TO BE DONE:
Return every line of the material exactly.

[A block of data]
^^^^

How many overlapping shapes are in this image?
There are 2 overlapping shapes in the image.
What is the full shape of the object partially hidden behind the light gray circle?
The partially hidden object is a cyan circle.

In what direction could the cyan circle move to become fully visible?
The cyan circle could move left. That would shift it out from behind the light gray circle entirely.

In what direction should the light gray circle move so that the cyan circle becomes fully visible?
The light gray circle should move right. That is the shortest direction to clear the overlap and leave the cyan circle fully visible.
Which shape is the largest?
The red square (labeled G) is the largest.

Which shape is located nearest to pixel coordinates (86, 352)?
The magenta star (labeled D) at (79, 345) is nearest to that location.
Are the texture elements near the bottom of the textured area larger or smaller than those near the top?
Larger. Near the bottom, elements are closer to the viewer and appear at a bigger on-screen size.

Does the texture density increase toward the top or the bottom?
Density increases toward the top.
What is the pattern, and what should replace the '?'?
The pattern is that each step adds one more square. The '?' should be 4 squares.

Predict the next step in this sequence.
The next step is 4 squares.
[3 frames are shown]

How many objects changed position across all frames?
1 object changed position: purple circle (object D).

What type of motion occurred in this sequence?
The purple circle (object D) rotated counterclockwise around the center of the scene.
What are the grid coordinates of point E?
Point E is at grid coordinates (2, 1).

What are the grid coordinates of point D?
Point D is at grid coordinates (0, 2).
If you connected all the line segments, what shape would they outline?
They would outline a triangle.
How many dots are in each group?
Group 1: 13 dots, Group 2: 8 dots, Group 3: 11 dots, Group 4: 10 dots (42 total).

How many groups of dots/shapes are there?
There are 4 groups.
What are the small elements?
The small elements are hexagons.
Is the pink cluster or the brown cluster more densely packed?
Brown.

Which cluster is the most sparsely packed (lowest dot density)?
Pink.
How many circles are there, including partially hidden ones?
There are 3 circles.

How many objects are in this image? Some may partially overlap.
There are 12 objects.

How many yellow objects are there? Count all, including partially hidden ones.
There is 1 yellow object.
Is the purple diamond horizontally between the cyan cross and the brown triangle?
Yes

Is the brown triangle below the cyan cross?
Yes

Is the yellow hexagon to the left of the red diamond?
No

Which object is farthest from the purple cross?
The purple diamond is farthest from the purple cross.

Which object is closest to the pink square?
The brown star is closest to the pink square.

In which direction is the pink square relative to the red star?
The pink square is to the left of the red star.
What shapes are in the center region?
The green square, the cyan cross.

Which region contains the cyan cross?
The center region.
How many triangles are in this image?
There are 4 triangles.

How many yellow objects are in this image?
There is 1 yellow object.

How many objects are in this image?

^^^^

OUTPUT FOR THIS EXERCISE:
How many overlapping shapes are in this image?
There are 2 overlapping shapes in the image.
What is the full shape of the object partially hidden behind the light gray circle?
The partially hidden object is a cyan circle.

In what direction could the cyan circle move to become fully visible?
The cyan circle could move left. That would shift it out from behind the light gray circle entirely.

In what direction should the light gray circle move so that the cyan circle becomes fully visible?
The light gray circle should move right. That is the shortest direction to clear the overlap and leave the cyan circle fully visible.
Which shape is the largest?
The red square (labeled G) is the largest.

Which shape is located nearest to pixel coordinates (86, 352)?
The magenta star (labeled D) at (79, 345) is nearest to that location.
Are the texture elements near the bottom of the textured area larger or smaller than those near the top?
Larger. Near the bottom, elements are closer to the viewer and appear at a bigger on-screen size.

Does the texture density increase toward the top or the bottom?
Density increases toward the top.
What is the pattern, and what should replace the '?'?
The pattern is that each step adds one more square. The '?' should be 4 squares.

Predict the next step in this sequence.
The next step is 4 squares.
[3 frames are shown]

How many objects changed position across all frames?
1 object changed position: purple circle (object D).

What type of motion occurred in this sequence?
The purple circle (object D) rotated counterclockwise around the center of the scene.
What are the grid coordinates of point E?
Point E is at grid coordinates (2, 1).

What are the grid coordinates of point D?
Point D is at grid coordinates (0, 2).
If you connected all the line segments, what shape would they outline?
They would outline a triangle.
How many dots are in each group?
Group 1: 13 dots, Group 2: 8 dots, Group 3: 11 dots, Group 4: 10 dots (42 total).

How many groups of dots/shapes are there?
There are 4 groups.
What are the small elements?
The small elements are hexagons.
Is the pink cluster or the brown cluster more densely packed?
Brown.

Which cluster is the most sparsely packed (lowest dot density)?
Pink.
How many circles are there, including partially hidden ones?
There are 3 circles.

How many objects are in this image? Some may partially overlap.
There are 12 objects.

How many yellow objects are there? Count all, including partially hidden ones.
There is 1 yellow object.
Is the purple diamond horizontally between the cyan cross and the brown triangle?
Yes

Is the brown triangle below the cyan cross?
Yes

Is the yellow hexagon to the left of the red diamond?
No

Which object is farthest from the purple cross?
The purple diamond is farthest from the purple cross.

Which object is closest to the pink square?
The brown star is closest to the pink square.

In which direction is the pink square relative to the red star?
The pink square is to the left of the red star.
What shapes are in the center region?
The green square, the cyan cross.

Which region contains the cyan cross?
The center region.
How many triangles are in this image?
There are 4 triangles.

How many yellow objects are in this image?
There is 1 yellow object.

How many objects are in this image?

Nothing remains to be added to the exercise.